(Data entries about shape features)
::::

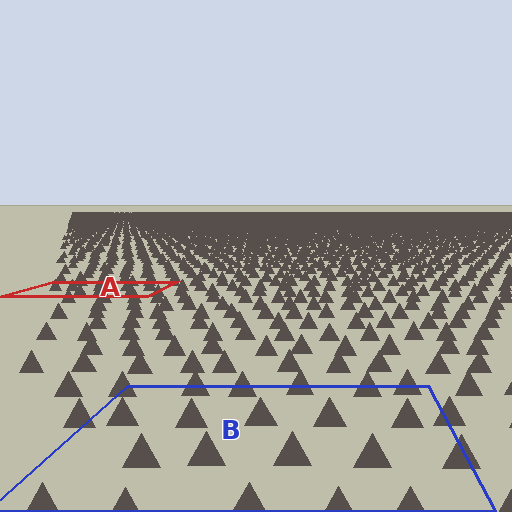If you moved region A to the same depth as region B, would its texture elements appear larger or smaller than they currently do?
They would appear larger. At a closer depth, the same texture elements are projected at a bigger on-screen size.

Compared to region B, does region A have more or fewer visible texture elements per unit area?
Region A has more texture elements per unit area — they are packed more densely because it is farther away.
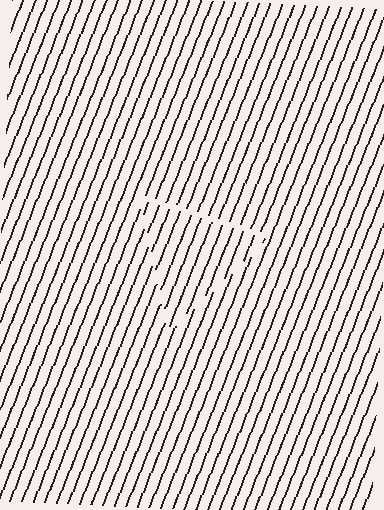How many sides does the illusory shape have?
3 sides — the line-ends trace a triangle.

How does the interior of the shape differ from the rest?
The interior of the shape contains the same grating, shifted by half a period — the contour is defined by the phase discontinuity where line-ends from the inner and outer gratings abut.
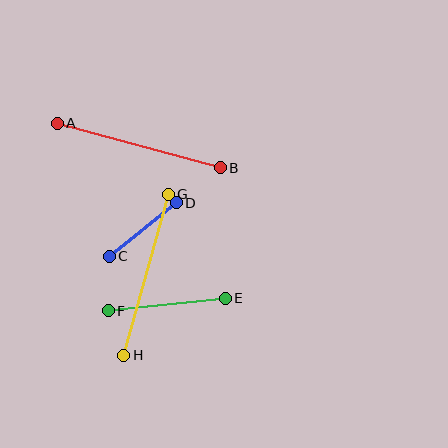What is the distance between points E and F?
The distance is approximately 118 pixels.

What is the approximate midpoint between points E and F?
The midpoint is at approximately (167, 304) pixels.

::::

(Do this)
Excluding pictures, copy exactly the lines from the line containing "Compared to region" through the last line of the data, inclusive.

(Exercise solution)
Compared to region B, does region A have more or fewer visible texture elements per unit area?
Region A has more texture elements per unit area — they are packed more densely because it is farther away.
How many sides does the illusory shape have?
3 sides — the line-ends trace a triangle.

How does the interior of the shape differ from the rest?
The interior of the shape contains the same grating, shifted by half a period — the contour is defined by the phase discontinuity where line-ends from the inner and outer gratings abut.
What is the distance between points E and F?
The distance is approximately 118 pixels.

What is the approximate midpoint between points E and F?
The midpoint is at approximately (167, 304) pixels.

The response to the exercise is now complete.